* BEGIN *
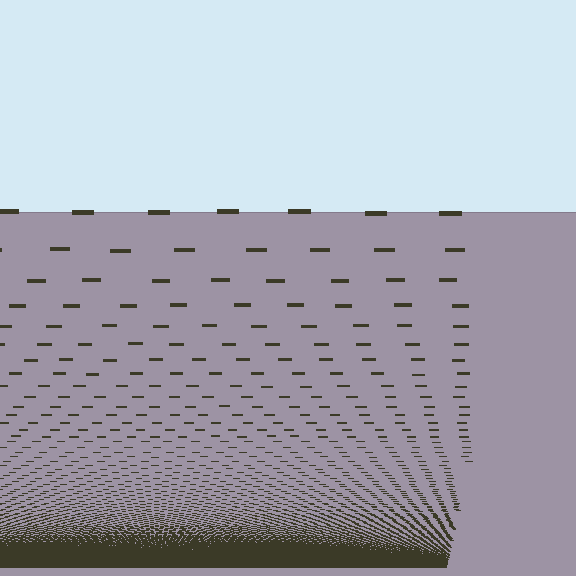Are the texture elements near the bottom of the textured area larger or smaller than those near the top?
Smaller. The gradient is inverted — elements near the bottom are smaller and denser.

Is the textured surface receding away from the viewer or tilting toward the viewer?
The surface appears to tilt toward the viewer. Texture elements get larger and sparser toward the top.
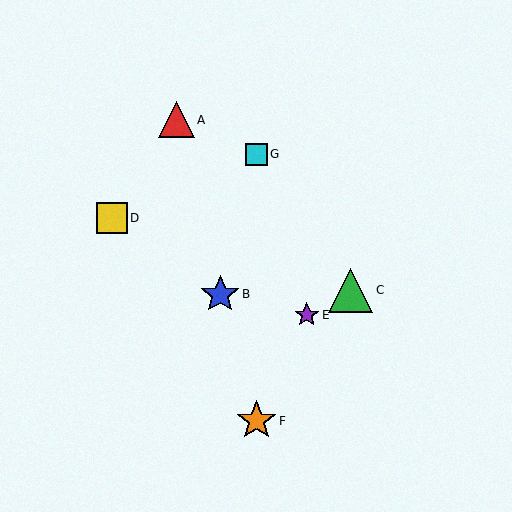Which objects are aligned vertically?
Objects F, G are aligned vertically.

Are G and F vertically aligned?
Yes, both are at x≈257.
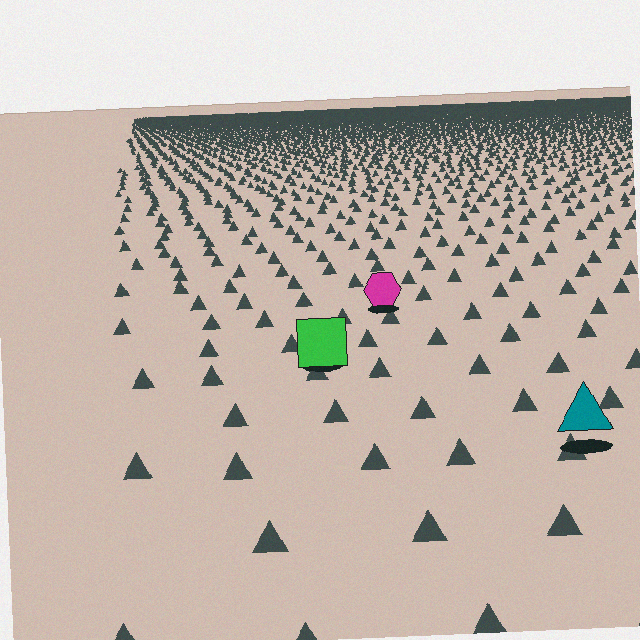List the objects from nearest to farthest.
From nearest to farthest: the teal triangle, the green square, the magenta hexagon.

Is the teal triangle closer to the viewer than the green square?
Yes. The teal triangle is closer — you can tell from the texture gradient: the ground texture is coarser near it.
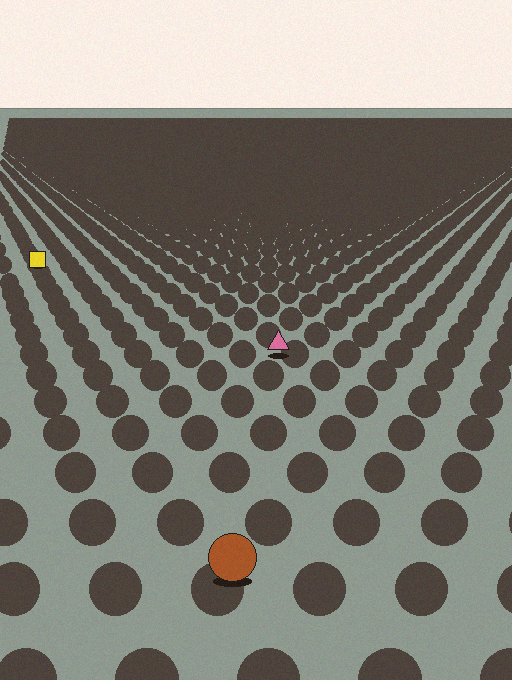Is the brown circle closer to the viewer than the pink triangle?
Yes. The brown circle is closer — you can tell from the texture gradient: the ground texture is coarser near it.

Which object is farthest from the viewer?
The yellow square is farthest from the viewer. It appears smaller and the ground texture around it is denser.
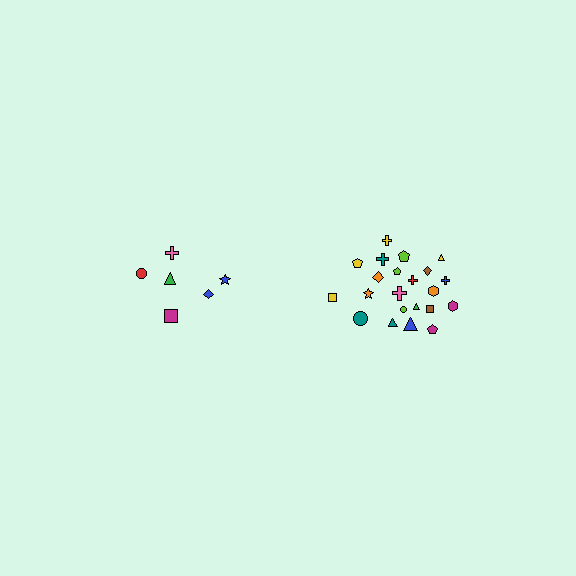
* END *
From the line with "Is the textured" down to the end of the entries, retype each line exactly as written, but drop the pictures.

Is the textured surface receding away from the viewer or tilting toward the viewer?
The surface appears to tilt toward the viewer. Texture elements get larger and sparser toward the top.
Which objects are aligned vertically?
Objects F, G are aligned vertically.

Are G and F vertically aligned?
Yes, both are at x≈257.
List the objects from nearest to farthest.
From nearest to farthest: the teal triangle, the green square, the magenta hexagon.

Is the teal triangle closer to the viewer than the green square?
Yes. The teal triangle is closer — you can tell from the texture gradient: the ground texture is coarser near it.
Is the brown circle closer to the viewer than the pink triangle?
Yes. The brown circle is closer — you can tell from the texture gradient: the ground texture is coarser near it.

Which object is farthest from the viewer?
The yellow square is farthest from the viewer. It appears smaller and the ground texture around it is denser.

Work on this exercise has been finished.